Start Data for this task

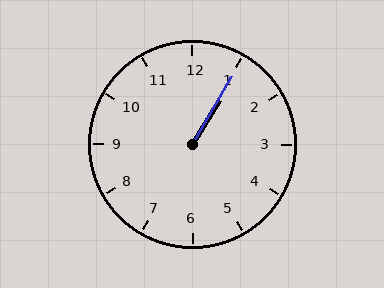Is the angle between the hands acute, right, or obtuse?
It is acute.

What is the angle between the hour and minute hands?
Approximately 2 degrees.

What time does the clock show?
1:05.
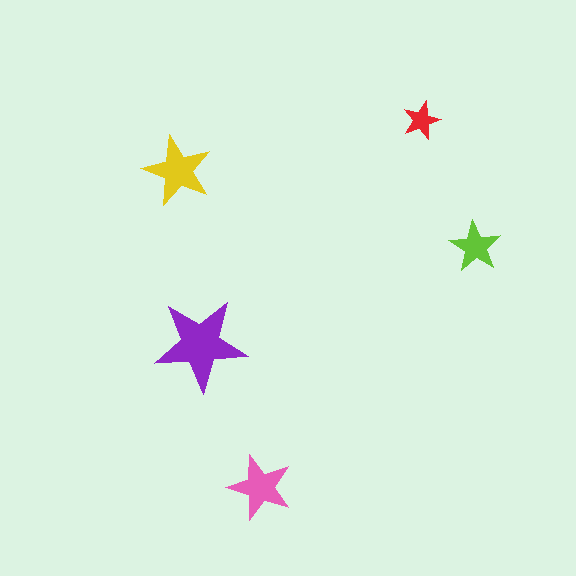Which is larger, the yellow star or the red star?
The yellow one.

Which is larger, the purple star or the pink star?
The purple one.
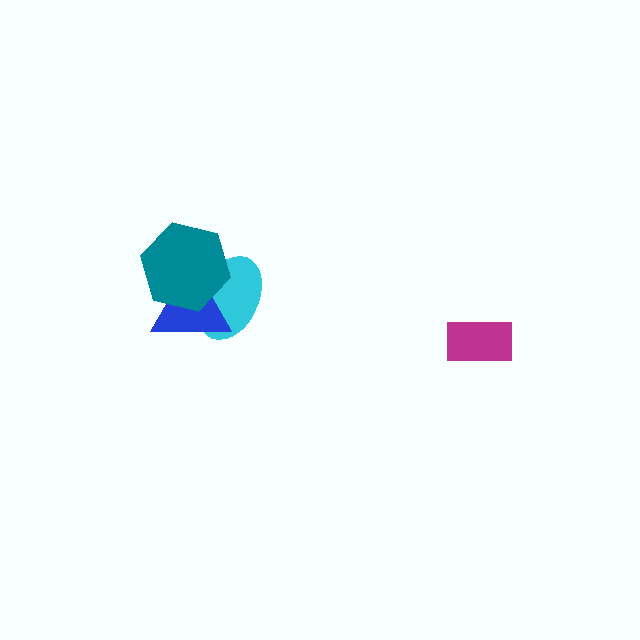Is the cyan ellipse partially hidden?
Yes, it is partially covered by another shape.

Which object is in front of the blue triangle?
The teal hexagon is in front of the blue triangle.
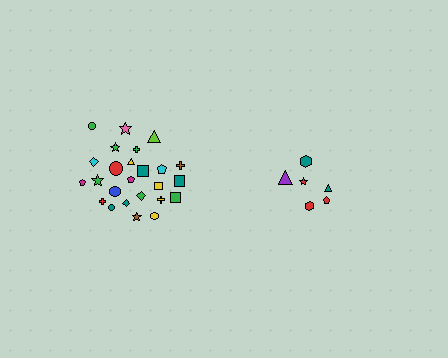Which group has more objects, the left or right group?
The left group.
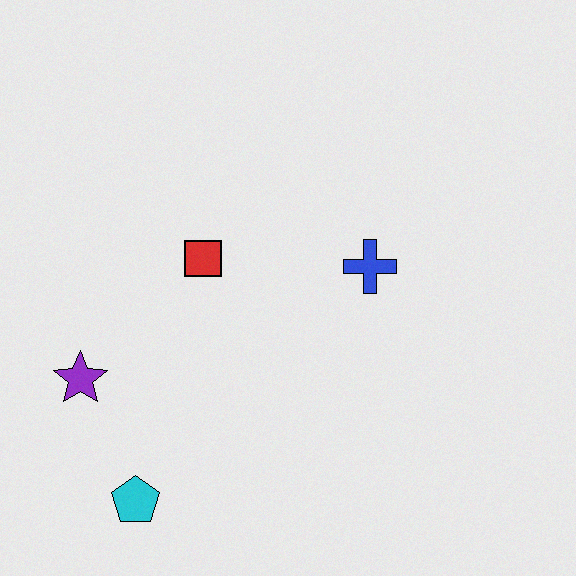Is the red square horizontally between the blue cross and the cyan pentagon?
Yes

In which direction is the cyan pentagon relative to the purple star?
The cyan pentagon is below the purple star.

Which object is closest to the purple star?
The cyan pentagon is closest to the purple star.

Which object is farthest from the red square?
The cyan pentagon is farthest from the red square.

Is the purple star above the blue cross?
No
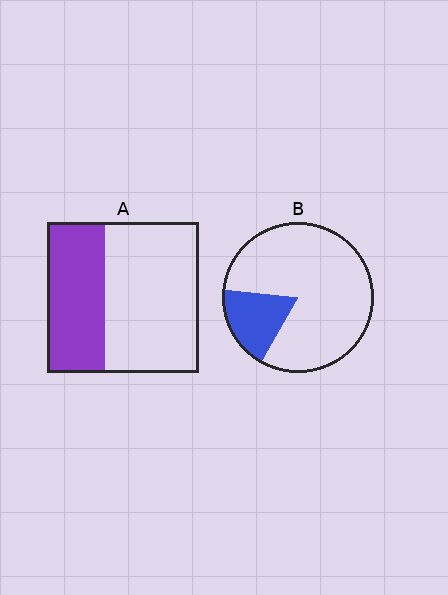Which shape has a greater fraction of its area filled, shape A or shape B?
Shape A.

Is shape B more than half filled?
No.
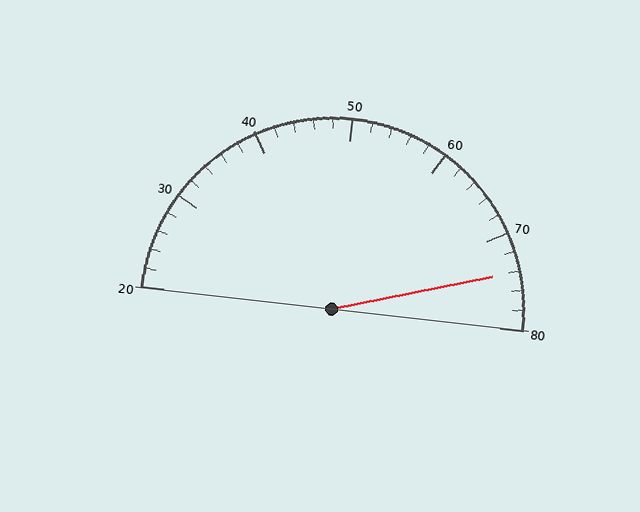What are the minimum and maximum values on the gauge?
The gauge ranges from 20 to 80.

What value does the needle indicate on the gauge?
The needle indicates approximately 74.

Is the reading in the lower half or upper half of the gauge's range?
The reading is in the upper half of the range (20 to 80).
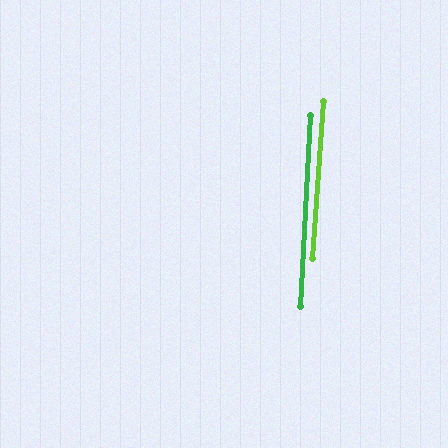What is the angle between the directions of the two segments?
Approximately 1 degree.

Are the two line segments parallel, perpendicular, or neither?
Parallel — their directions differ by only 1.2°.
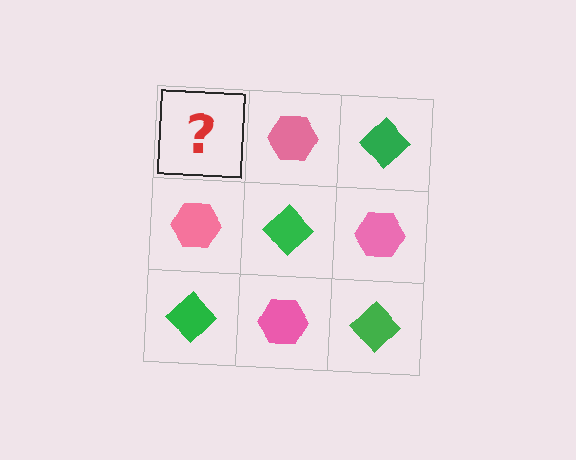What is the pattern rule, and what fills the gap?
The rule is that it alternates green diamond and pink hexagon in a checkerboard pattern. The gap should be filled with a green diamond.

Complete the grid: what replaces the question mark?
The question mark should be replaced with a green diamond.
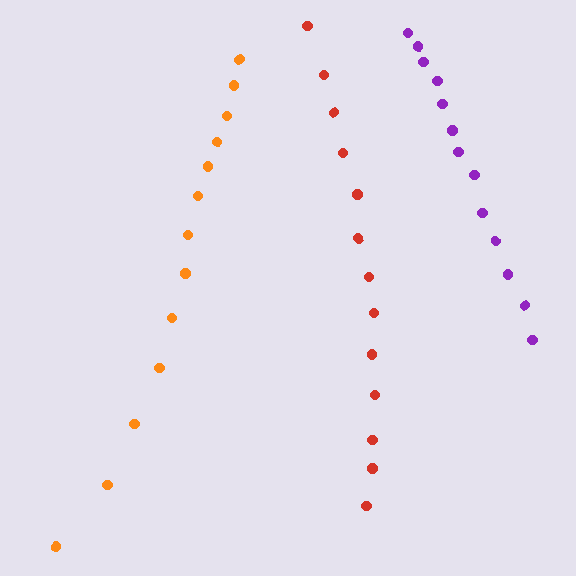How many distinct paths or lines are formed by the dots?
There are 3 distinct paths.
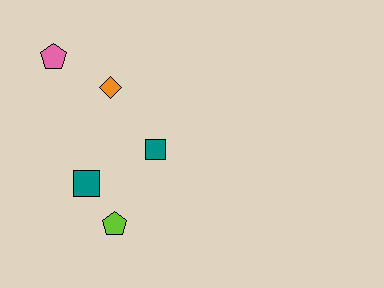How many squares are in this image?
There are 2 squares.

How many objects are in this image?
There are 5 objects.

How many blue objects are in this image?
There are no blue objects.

End Data for this task
Start Data for this task

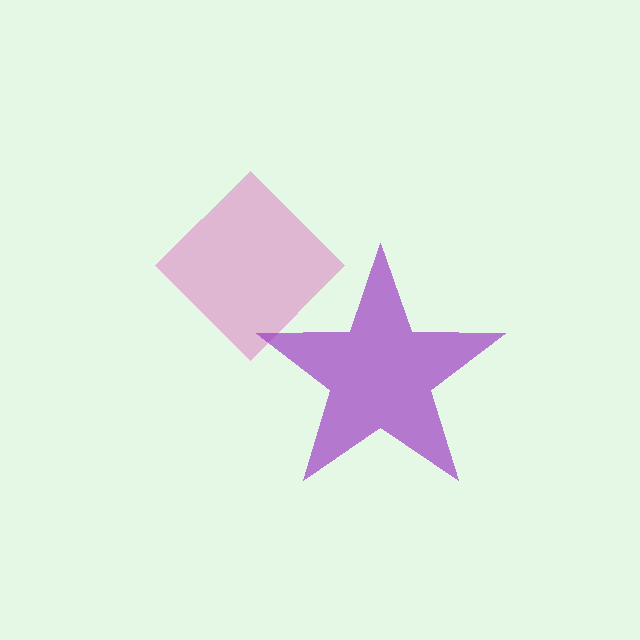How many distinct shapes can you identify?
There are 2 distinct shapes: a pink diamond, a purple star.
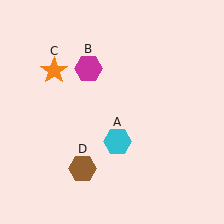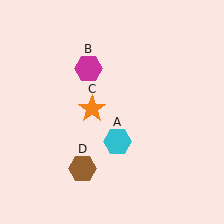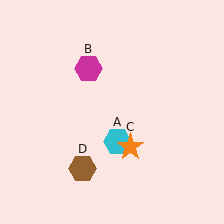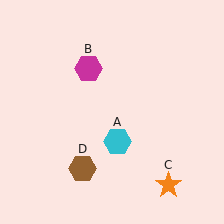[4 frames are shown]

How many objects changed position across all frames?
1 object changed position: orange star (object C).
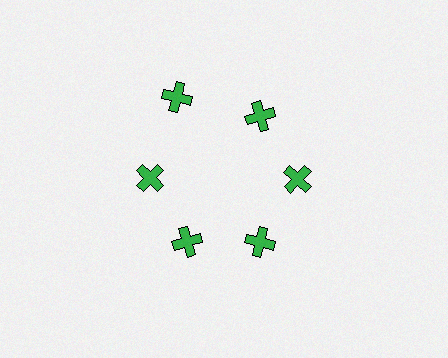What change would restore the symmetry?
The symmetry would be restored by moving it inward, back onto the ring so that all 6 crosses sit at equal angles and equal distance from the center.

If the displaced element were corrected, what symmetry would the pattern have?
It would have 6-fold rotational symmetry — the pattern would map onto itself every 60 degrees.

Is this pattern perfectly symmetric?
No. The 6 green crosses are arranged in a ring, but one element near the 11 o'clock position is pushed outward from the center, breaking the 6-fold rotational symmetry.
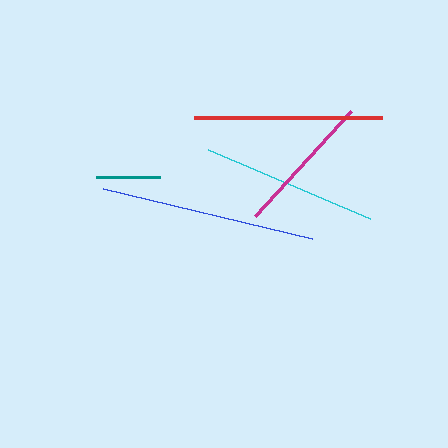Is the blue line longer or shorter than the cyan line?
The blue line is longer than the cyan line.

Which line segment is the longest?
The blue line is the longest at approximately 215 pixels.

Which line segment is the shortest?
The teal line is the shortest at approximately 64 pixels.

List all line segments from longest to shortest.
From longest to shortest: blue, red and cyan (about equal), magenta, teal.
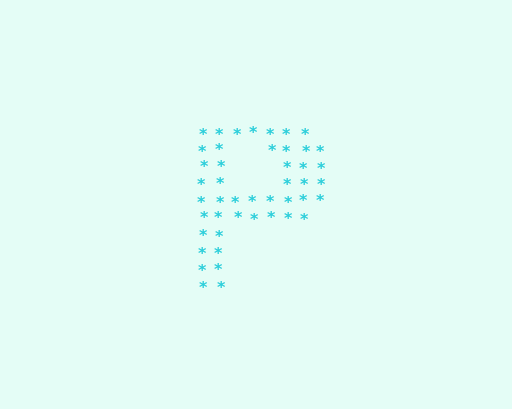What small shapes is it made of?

End Data for this task
Start Data for this task

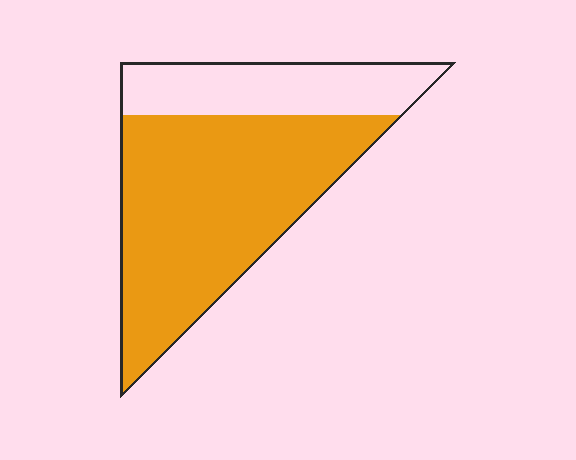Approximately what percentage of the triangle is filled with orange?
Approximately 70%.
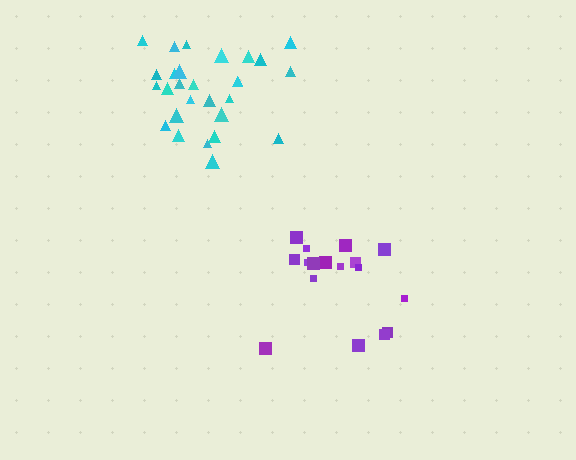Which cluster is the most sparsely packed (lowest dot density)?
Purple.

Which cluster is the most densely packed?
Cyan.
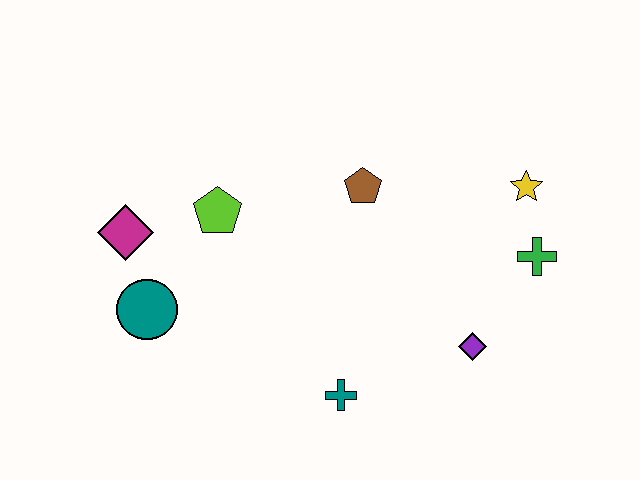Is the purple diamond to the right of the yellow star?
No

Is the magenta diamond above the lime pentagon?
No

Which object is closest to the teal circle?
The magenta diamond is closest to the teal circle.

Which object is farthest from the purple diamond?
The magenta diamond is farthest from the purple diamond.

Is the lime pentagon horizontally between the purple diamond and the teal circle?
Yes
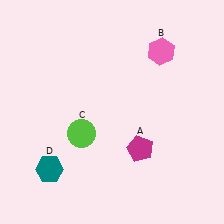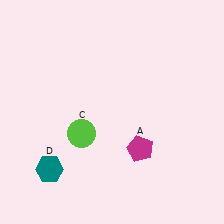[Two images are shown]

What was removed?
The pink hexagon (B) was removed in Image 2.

End Data for this task

- _What the exercise asks_:
Among the records above, locate the line containing "How many distinct shapes can you identify?" and the line containing "What small shapes is it made of?", then transcribe exactly the lines starting at the first and ending at the second, with no pictures.

- _Final result_:
How many distinct shapes can you identify?
There are 2 distinct shapes: a pink diamond, a purple star.
[4 frames are shown]

How many objects changed position across all frames?
1 object changed position: orange star (object C).
What change would restore the symmetry?
The symmetry would be restored by moving it inward, back onto the ring so that all 6 crosses sit at equal angles and equal distance from the center.

If the displaced element were corrected, what symmetry would the pattern have?
It would have 6-fold rotational symmetry — the pattern would map onto itself every 60 degrees.

Is this pattern perfectly symmetric?
No. The 6 green crosses are arranged in a ring, but one element near the 11 o'clock position is pushed outward from the center, breaking the 6-fold rotational symmetry.
Is the blue line longer or shorter than the cyan line?
The blue line is longer than the cyan line.

Which line segment is the longest?
The blue line is the longest at approximately 215 pixels.

Which line segment is the shortest?
The teal line is the shortest at approximately 64 pixels.

List all line segments from longest to shortest.
From longest to shortest: blue, red and cyan (about equal), magenta, teal.
What small shapes is it made of?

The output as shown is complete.